* Start Task data *

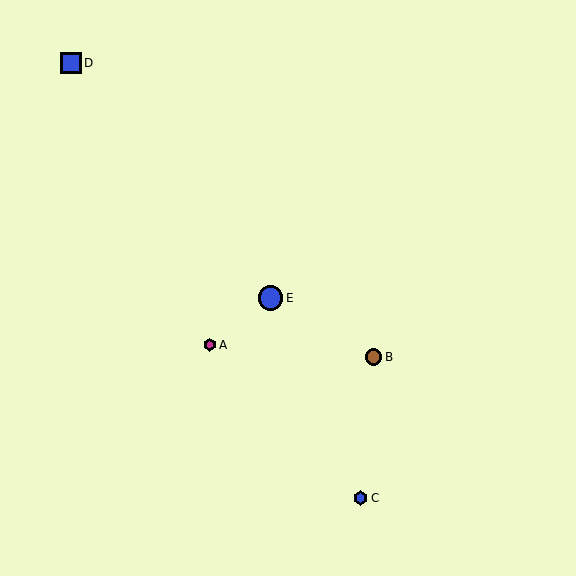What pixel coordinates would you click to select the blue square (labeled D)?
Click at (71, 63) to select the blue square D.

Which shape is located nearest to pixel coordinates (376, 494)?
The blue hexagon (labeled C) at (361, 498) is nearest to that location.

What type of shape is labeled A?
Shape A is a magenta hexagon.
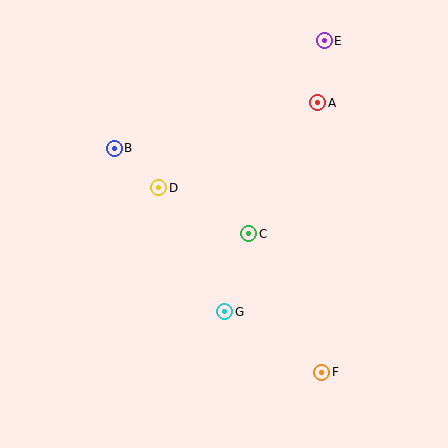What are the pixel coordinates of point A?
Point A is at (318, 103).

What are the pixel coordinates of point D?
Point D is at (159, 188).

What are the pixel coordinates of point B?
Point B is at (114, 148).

* End Task data *

__Set problem__
From the line holding "What are the pixel coordinates of point D?" down to the final line above, quote every line exactly and only those lines.

__Reply to the task__
What are the pixel coordinates of point D?
Point D is at (159, 188).

What are the pixel coordinates of point B?
Point B is at (114, 148).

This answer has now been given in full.